### GOAL
Write out only the lines from the line containing "How many objects" to the end of the listing below, both included, exactly as they stand. Drop the pictures.

* begin MATERIAL PROVIDED *

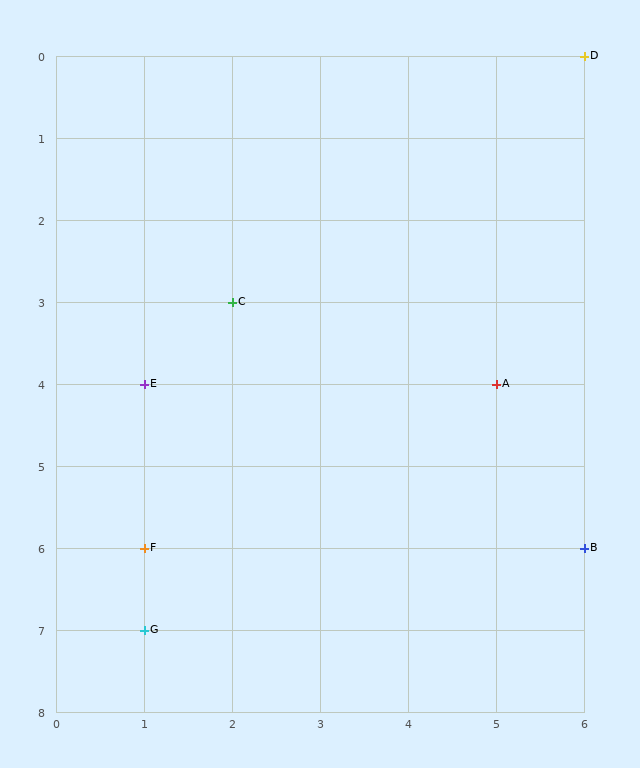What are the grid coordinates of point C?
Point C is at grid coordinates (2, 3).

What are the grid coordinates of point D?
Point D is at grid coordinates (6, 0).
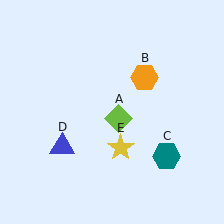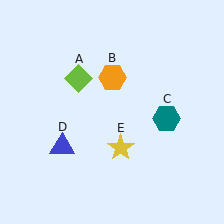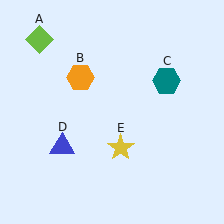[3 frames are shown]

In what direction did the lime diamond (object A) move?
The lime diamond (object A) moved up and to the left.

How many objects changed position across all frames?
3 objects changed position: lime diamond (object A), orange hexagon (object B), teal hexagon (object C).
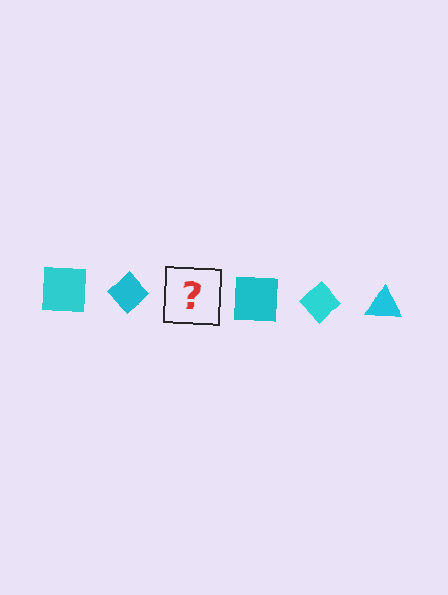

* end MATERIAL PROVIDED *

### EXERCISE SOLUTION
How many objects changed position across all frames?
3 objects changed position: lime diamond (object A), orange hexagon (object B), teal hexagon (object C).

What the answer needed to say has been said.